**THE TASK**
Keep the wording of each record exactly the same when you repeat it, and leave out pictures.

**SUPPLIED INFORMATION**

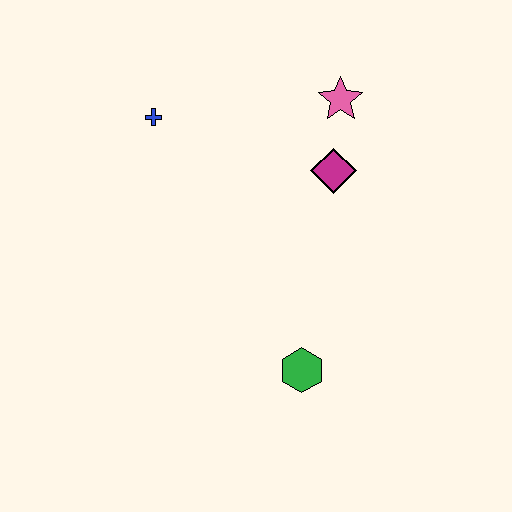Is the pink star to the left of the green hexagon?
No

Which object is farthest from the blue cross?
The green hexagon is farthest from the blue cross.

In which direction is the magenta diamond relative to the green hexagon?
The magenta diamond is above the green hexagon.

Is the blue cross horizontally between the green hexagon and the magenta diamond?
No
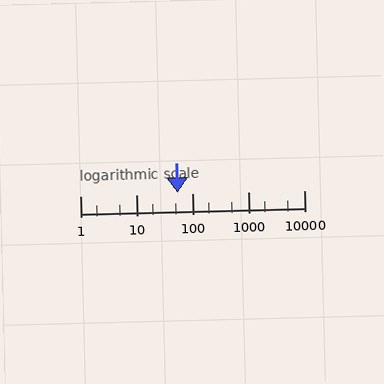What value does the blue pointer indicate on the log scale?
The pointer indicates approximately 56.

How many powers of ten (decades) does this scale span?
The scale spans 4 decades, from 1 to 10000.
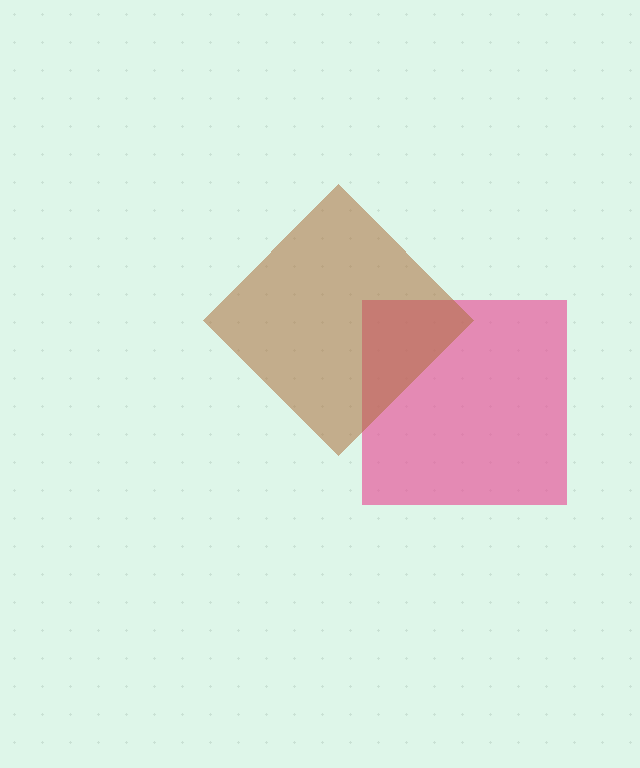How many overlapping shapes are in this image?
There are 2 overlapping shapes in the image.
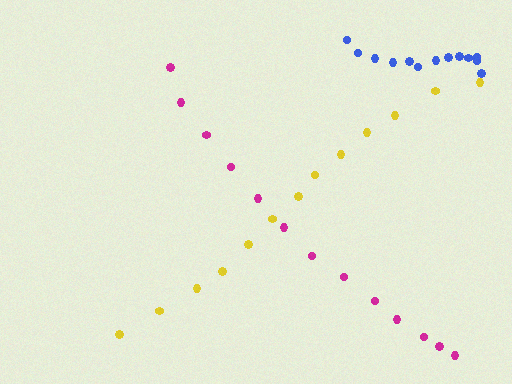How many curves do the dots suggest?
There are 3 distinct paths.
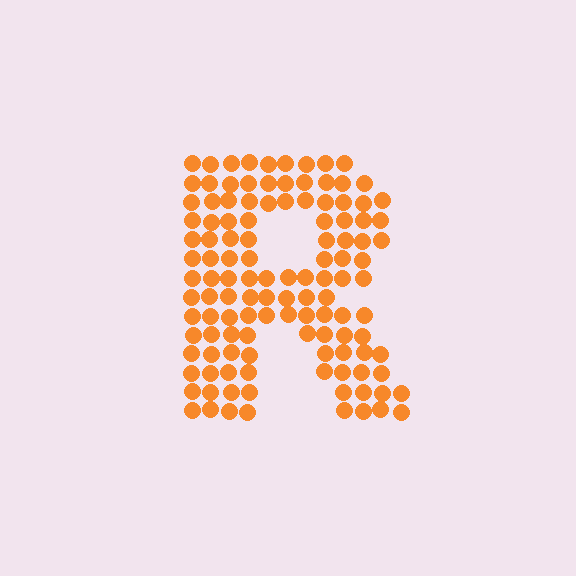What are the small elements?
The small elements are circles.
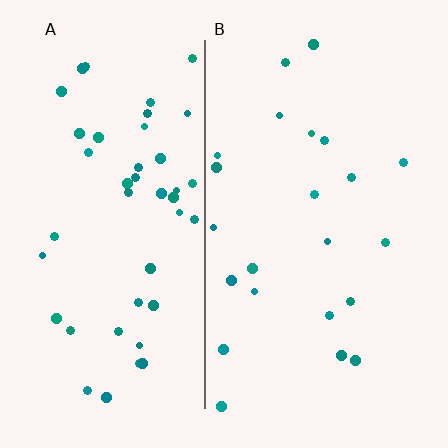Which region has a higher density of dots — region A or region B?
A (the left).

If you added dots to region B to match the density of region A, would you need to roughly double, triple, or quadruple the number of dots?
Approximately double.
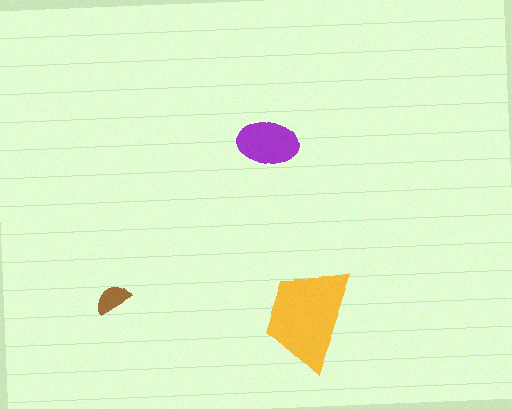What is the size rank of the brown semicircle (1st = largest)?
3rd.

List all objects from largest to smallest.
The yellow trapezoid, the purple ellipse, the brown semicircle.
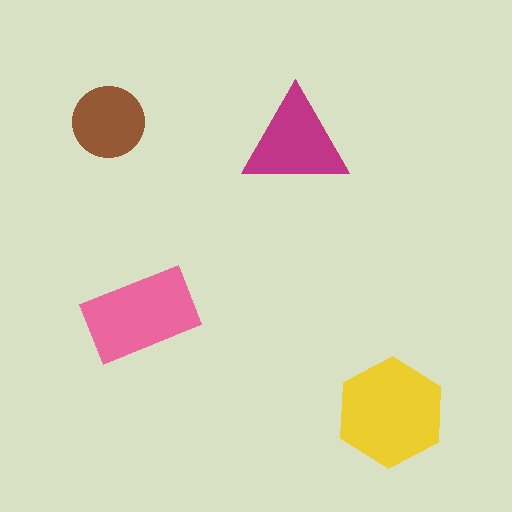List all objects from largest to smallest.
The yellow hexagon, the pink rectangle, the magenta triangle, the brown circle.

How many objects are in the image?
There are 4 objects in the image.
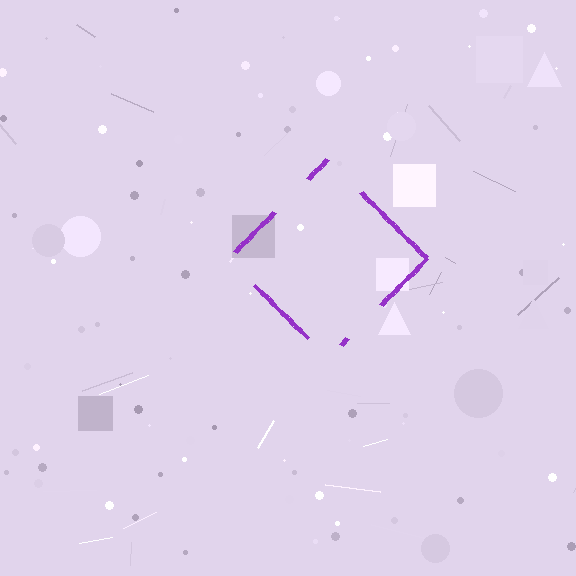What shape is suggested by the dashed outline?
The dashed outline suggests a diamond.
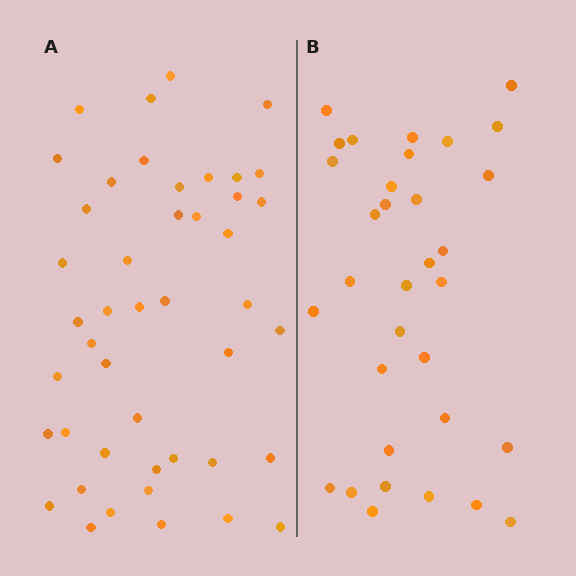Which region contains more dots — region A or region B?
Region A (the left region) has more dots.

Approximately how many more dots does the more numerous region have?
Region A has roughly 12 or so more dots than region B.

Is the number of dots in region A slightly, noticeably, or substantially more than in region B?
Region A has noticeably more, but not dramatically so. The ratio is roughly 1.4 to 1.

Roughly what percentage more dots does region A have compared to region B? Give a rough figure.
About 35% more.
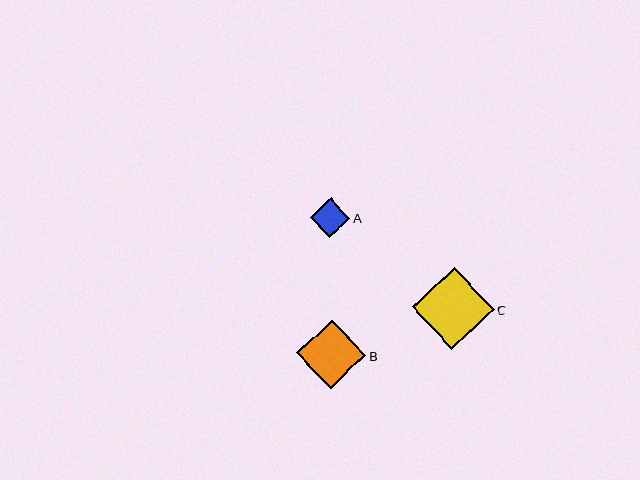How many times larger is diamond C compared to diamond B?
Diamond C is approximately 1.2 times the size of diamond B.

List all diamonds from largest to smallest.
From largest to smallest: C, B, A.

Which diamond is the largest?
Diamond C is the largest with a size of approximately 82 pixels.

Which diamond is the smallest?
Diamond A is the smallest with a size of approximately 40 pixels.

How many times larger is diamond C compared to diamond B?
Diamond C is approximately 1.2 times the size of diamond B.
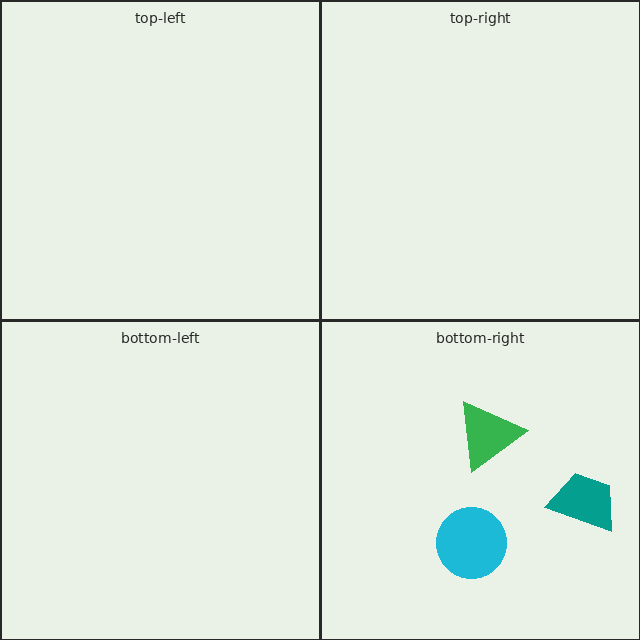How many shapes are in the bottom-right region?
3.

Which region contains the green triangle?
The bottom-right region.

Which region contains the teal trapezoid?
The bottom-right region.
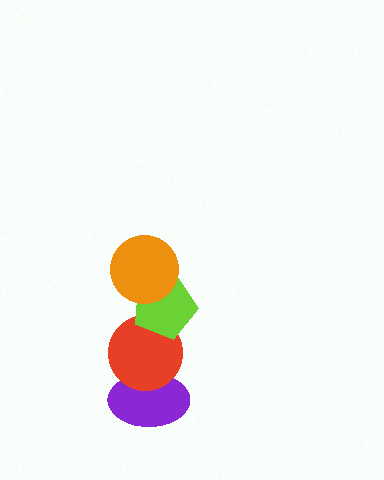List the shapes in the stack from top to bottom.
From top to bottom: the orange circle, the lime pentagon, the red circle, the purple ellipse.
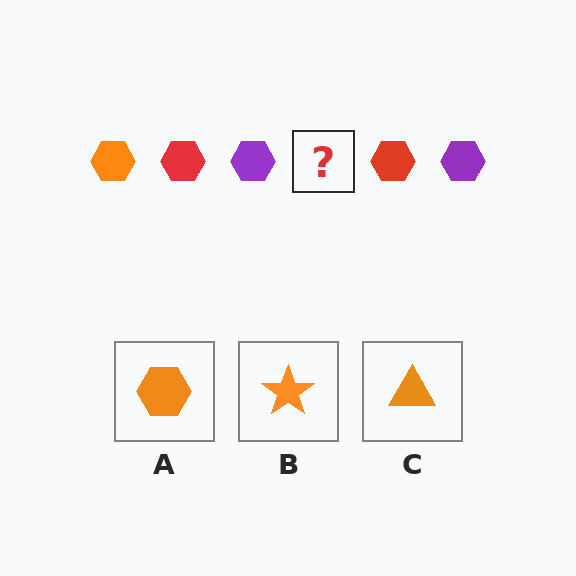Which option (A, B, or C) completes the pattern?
A.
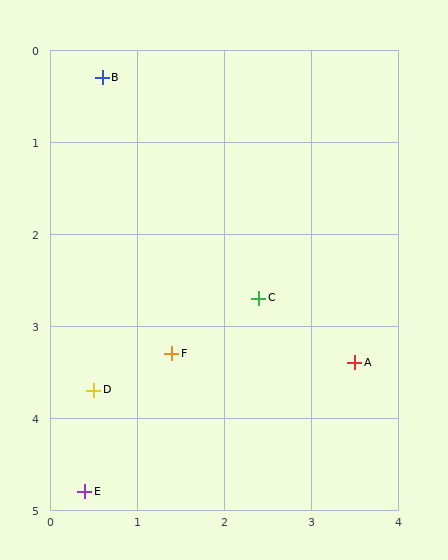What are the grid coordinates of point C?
Point C is at approximately (2.4, 2.7).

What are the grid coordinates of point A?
Point A is at approximately (3.5, 3.4).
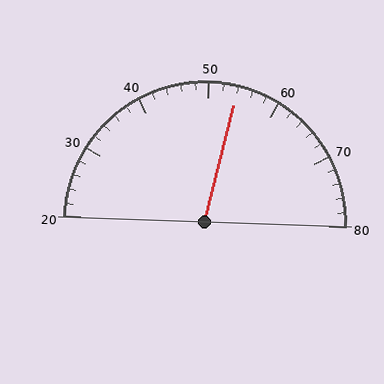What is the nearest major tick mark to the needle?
The nearest major tick mark is 50.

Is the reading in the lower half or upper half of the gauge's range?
The reading is in the upper half of the range (20 to 80).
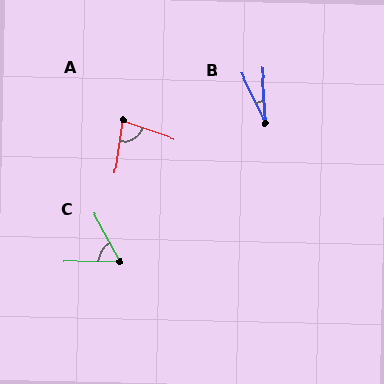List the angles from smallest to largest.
B (23°), C (62°), A (79°).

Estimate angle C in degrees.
Approximately 62 degrees.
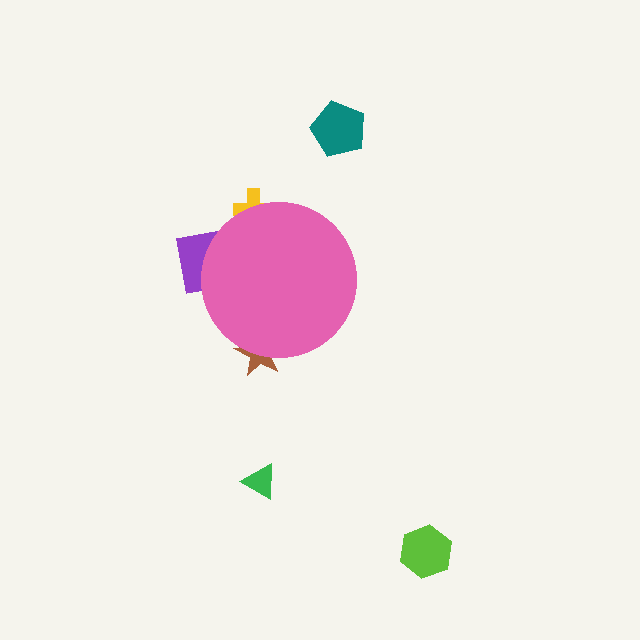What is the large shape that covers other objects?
A pink circle.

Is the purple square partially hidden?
Yes, the purple square is partially hidden behind the pink circle.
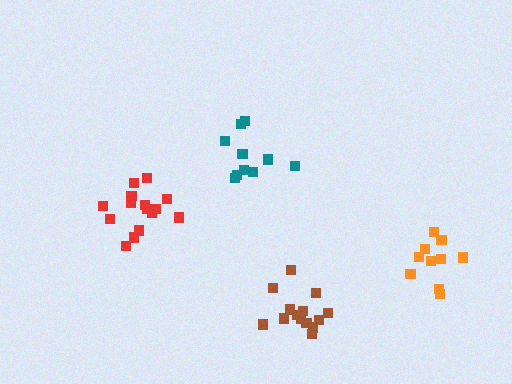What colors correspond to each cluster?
The clusters are colored: red, teal, orange, brown.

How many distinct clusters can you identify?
There are 4 distinct clusters.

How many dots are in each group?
Group 1: 16 dots, Group 2: 10 dots, Group 3: 10 dots, Group 4: 14 dots (50 total).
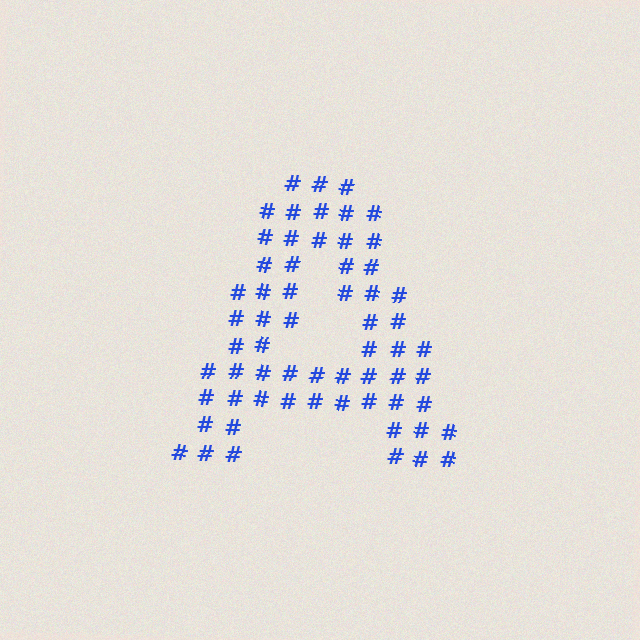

**FINISHED TASK**
Is the pink star to the left of the green hexagon?
No

Which object is farthest from the blue cross?
The green hexagon is farthest from the blue cross.

In which direction is the magenta diamond relative to the green hexagon?
The magenta diamond is above the green hexagon.

Is the blue cross horizontally between the green hexagon and the magenta diamond?
No
What value does the blue pointer indicate on the log scale?
The pointer indicates approximately 56.

How many powers of ten (decades) does this scale span?
The scale spans 4 decades, from 1 to 10000.
How many overlapping shapes are in this image?
There are 2 overlapping shapes in the image.
How many curves do the dots suggest?
There are 3 distinct paths.
What are the small elements?
The small elements are circles.
Which region has a higher density of dots — region A or region B?
A (the left).

If you added dots to region B to match the density of region A, would you need to roughly double, triple, or quadruple the number of dots?
Approximately double.
What is the size rank of the brown semicircle (1st = largest)?
3rd.

List all objects from largest to smallest.
The yellow trapezoid, the purple ellipse, the brown semicircle.
List all objects from largest to smallest.
The yellow hexagon, the pink rectangle, the magenta triangle, the brown circle.

How many objects are in the image?
There are 4 objects in the image.
What shape is suggested by the dashed outline?
The dashed outline suggests a diamond.
Which region contains more dots — region A or region B?
Region A (the left region) has more dots.

Approximately how many more dots does the more numerous region have?
Region A has roughly 12 or so more dots than region B.

Is the number of dots in region A slightly, noticeably, or substantially more than in region B?
Region A has noticeably more, but not dramatically so. The ratio is roughly 1.4 to 1.

Roughly what percentage more dots does region A have compared to region B? Give a rough figure.
About 35% more.
How many times larger is diamond C compared to diamond B?
Diamond C is approximately 1.2 times the size of diamond B.

List all diamonds from largest to smallest.
From largest to smallest: C, B, A.

Which diamond is the largest?
Diamond C is the largest with a size of approximately 82 pixels.

Which diamond is the smallest?
Diamond A is the smallest with a size of approximately 40 pixels.

How many times larger is diamond C compared to diamond B?
Diamond C is approximately 1.2 times the size of diamond B.
How many shapes are in the bottom-right region?
3.

Which region contains the green triangle?
The bottom-right region.

Which region contains the teal trapezoid?
The bottom-right region.
List the shapes in the stack from top to bottom.
From top to bottom: the orange circle, the lime pentagon, the red circle, the purple ellipse.
Which option (A, B, or C) completes the pattern?
A.
What are the grid coordinates of point C?
Point C is at approximately (2.4, 2.7).

What are the grid coordinates of point A?
Point A is at approximately (3.5, 3.4).
What is the nearest major tick mark to the needle?
The nearest major tick mark is 50.

Is the reading in the lower half or upper half of the gauge's range?
The reading is in the upper half of the range (20 to 80).
List the angles from smallest to largest.
B (23°), C (62°), A (79°).

Estimate angle C in degrees.
Approximately 62 degrees.
What is the large shape that covers other objects?
A pink circle.

Is the purple square partially hidden?
Yes, the purple square is partially hidden behind the pink circle.
What colors correspond to each cluster?
The clusters are colored: red, teal, orange, brown.

How many distinct clusters can you identify?
There are 4 distinct clusters.

How many dots are in each group?
Group 1: 16 dots, Group 2: 10 dots, Group 3: 10 dots, Group 4: 14 dots (50 total).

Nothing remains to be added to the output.